PROBLEM REQUIREMENTS » Everything in the listing below must be set down again exactly, apart from the pictures.
>>>
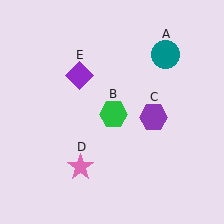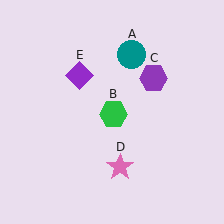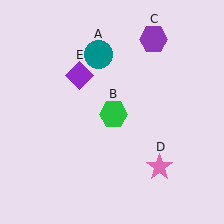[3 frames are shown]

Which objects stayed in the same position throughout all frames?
Green hexagon (object B) and purple diamond (object E) remained stationary.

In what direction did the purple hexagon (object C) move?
The purple hexagon (object C) moved up.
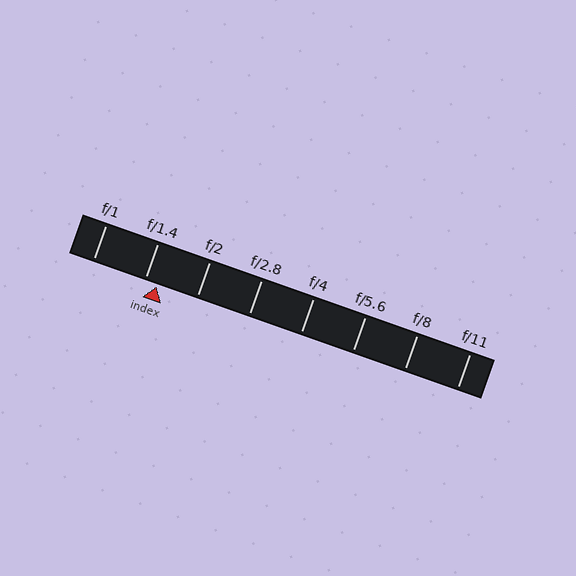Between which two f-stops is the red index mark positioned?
The index mark is between f/1.4 and f/2.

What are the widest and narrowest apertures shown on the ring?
The widest aperture shown is f/1 and the narrowest is f/11.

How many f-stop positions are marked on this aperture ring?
There are 8 f-stop positions marked.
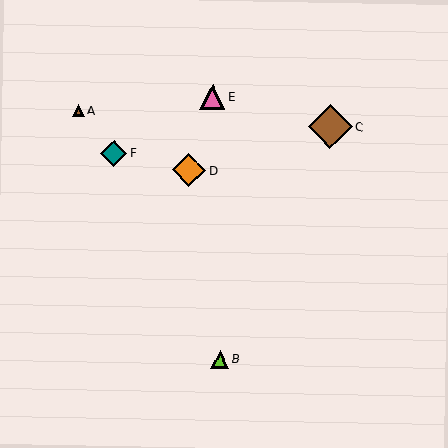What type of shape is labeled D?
Shape D is an orange diamond.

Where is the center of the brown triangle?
The center of the brown triangle is at (78, 111).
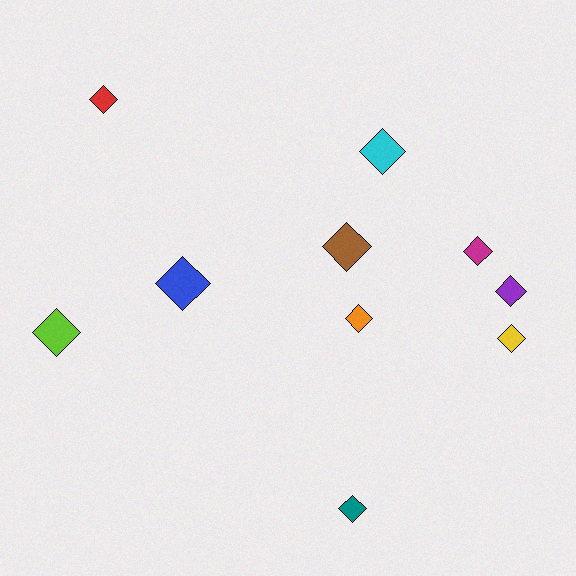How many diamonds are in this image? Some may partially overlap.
There are 10 diamonds.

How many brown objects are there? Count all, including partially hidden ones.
There is 1 brown object.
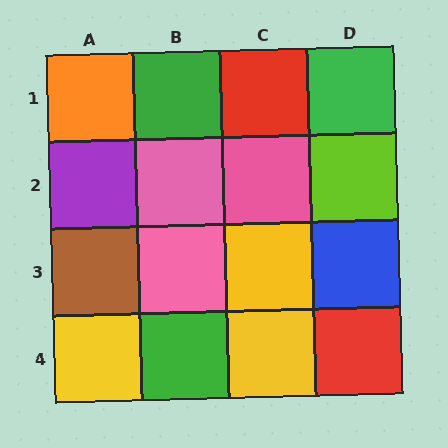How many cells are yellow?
3 cells are yellow.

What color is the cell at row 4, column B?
Green.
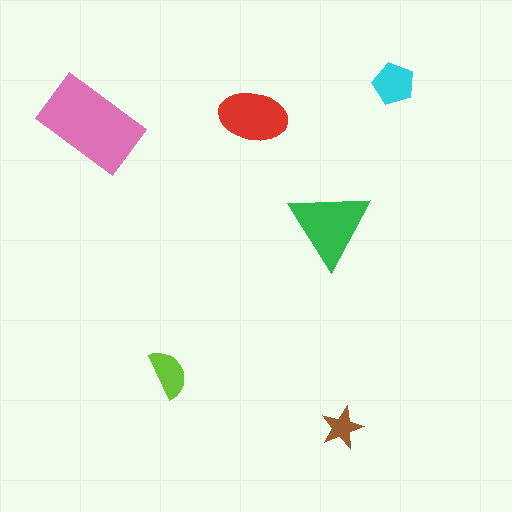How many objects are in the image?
There are 6 objects in the image.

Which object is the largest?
The pink rectangle.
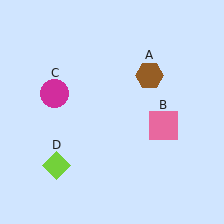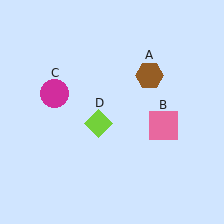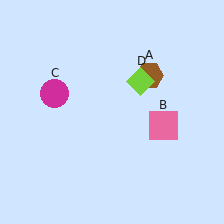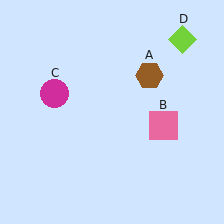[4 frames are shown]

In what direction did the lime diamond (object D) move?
The lime diamond (object D) moved up and to the right.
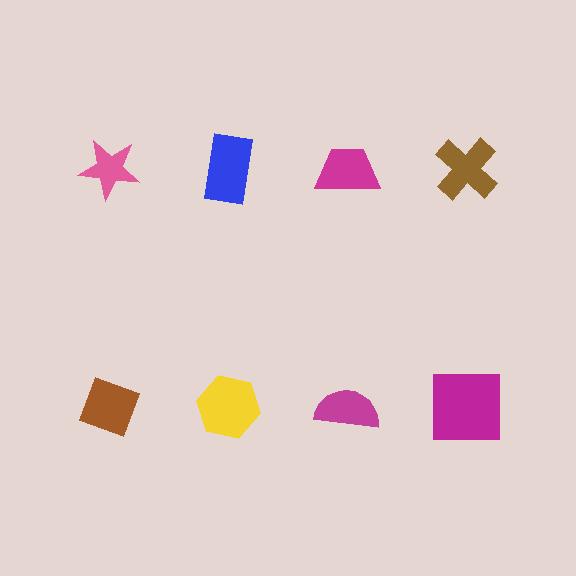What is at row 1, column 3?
A magenta trapezoid.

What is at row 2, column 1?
A brown diamond.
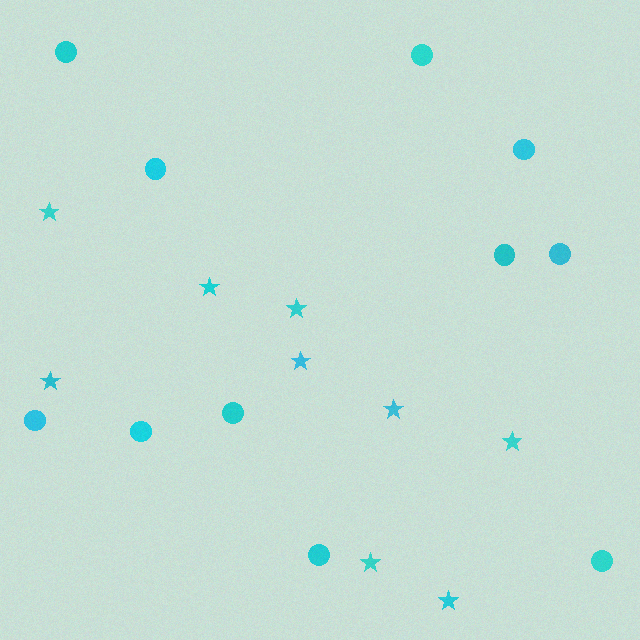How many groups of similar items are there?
<<<
SOLUTION FOR THIS EXERCISE »
[3 frames are shown]

Which objects stayed in the same position throughout all frames?
Green hexagon (object B) and purple diamond (object E) remained stationary.

In what direction did the purple hexagon (object C) move?
The purple hexagon (object C) moved up.
Between which two f-stops is the red index mark positioned?
The index mark is between f/1.4 and f/2.

What are the widest and narrowest apertures shown on the ring?
The widest aperture shown is f/1 and the narrowest is f/11.

How many f-stop positions are marked on this aperture ring?
There are 8 f-stop positions marked.
What type of shape is labeled D?
Shape D is an orange diamond.

Where is the center of the brown triangle?
The center of the brown triangle is at (78, 111).
How many diamonds are in this image? Some may partially overlap.
There are 10 diamonds.

How many brown objects are there? Count all, including partially hidden ones.
There is 1 brown object.
How many cells are yellow?
3 cells are yellow.

What color is the cell at row 4, column B?
Green.
How many objects are in the image?
There are 6 objects in the image.

Which object is the largest?
The pink rectangle.
[4 frames are shown]

In what direction did the lime diamond (object D) move?
The lime diamond (object D) moved up and to the right.
What is at row 1, column 3?
A magenta trapezoid.

What is at row 2, column 1?
A brown diamond.
How many groups of similar items are there?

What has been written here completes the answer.